__GOAL__.
Retype exactly the lines below, starting with the line that contains "Where is the center of the lime circle?" and ending with the last line; leave out any pictures.
# # # # #
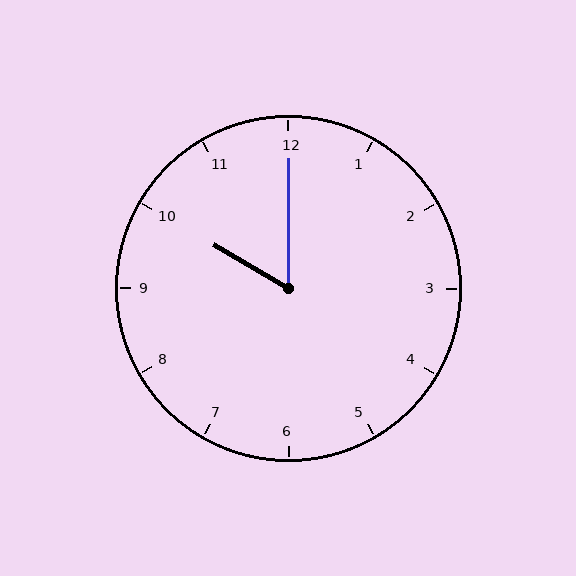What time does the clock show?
10:00.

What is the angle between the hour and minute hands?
Approximately 60 degrees.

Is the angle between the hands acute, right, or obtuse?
It is acute.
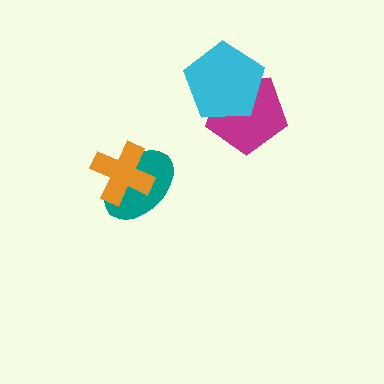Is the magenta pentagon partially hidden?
Yes, it is partially covered by another shape.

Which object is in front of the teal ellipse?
The orange cross is in front of the teal ellipse.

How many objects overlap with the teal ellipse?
1 object overlaps with the teal ellipse.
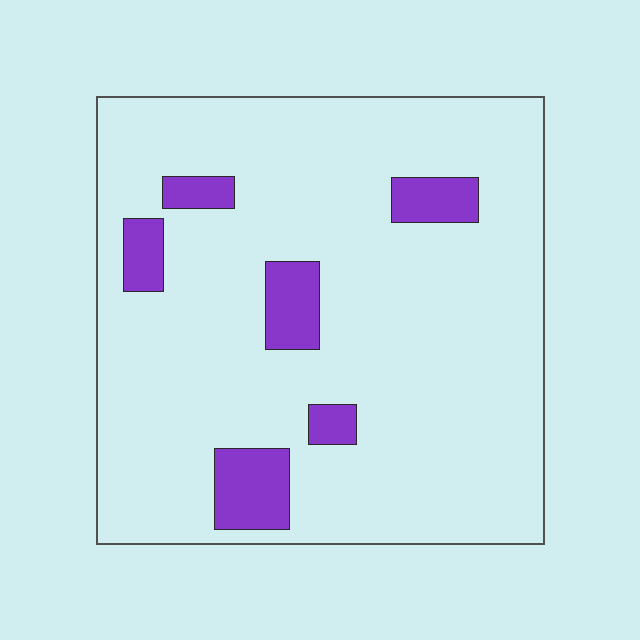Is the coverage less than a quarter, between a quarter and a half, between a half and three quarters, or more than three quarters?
Less than a quarter.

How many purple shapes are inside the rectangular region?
6.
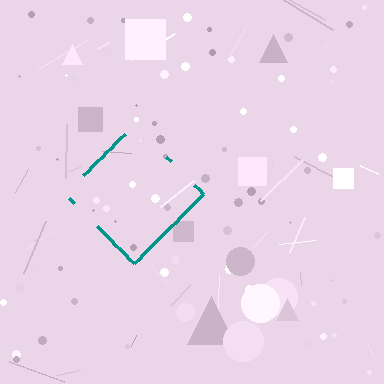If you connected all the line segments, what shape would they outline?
They would outline a diamond.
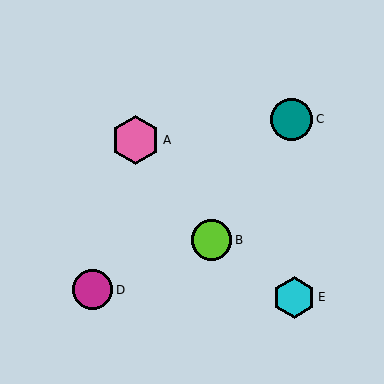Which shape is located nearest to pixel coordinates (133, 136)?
The pink hexagon (labeled A) at (135, 140) is nearest to that location.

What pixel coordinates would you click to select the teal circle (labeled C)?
Click at (292, 119) to select the teal circle C.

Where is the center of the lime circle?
The center of the lime circle is at (211, 240).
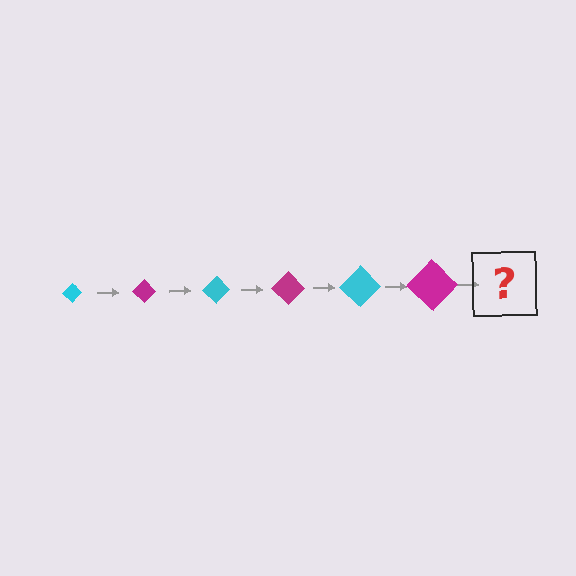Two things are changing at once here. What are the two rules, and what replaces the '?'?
The two rules are that the diamond grows larger each step and the color cycles through cyan and magenta. The '?' should be a cyan diamond, larger than the previous one.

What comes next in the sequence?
The next element should be a cyan diamond, larger than the previous one.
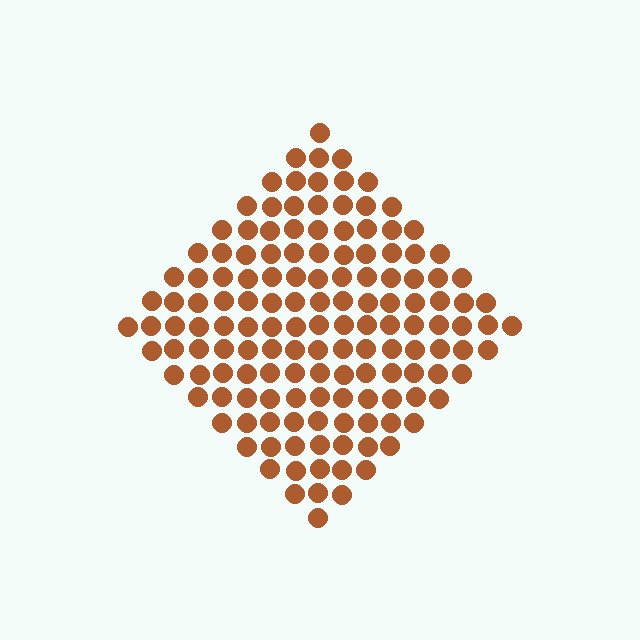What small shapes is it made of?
# # # # #
__SOLUTION FOR THIS EXERCISE__.
Where is the center of the lime circle?
The center of the lime circle is at (211, 240).
Two things are changing at once here. What are the two rules, and what replaces the '?'?
The two rules are that the diamond grows larger each step and the color cycles through cyan and magenta. The '?' should be a cyan diamond, larger than the previous one.

What comes next in the sequence?
The next element should be a cyan diamond, larger than the previous one.
What small shapes is it made of?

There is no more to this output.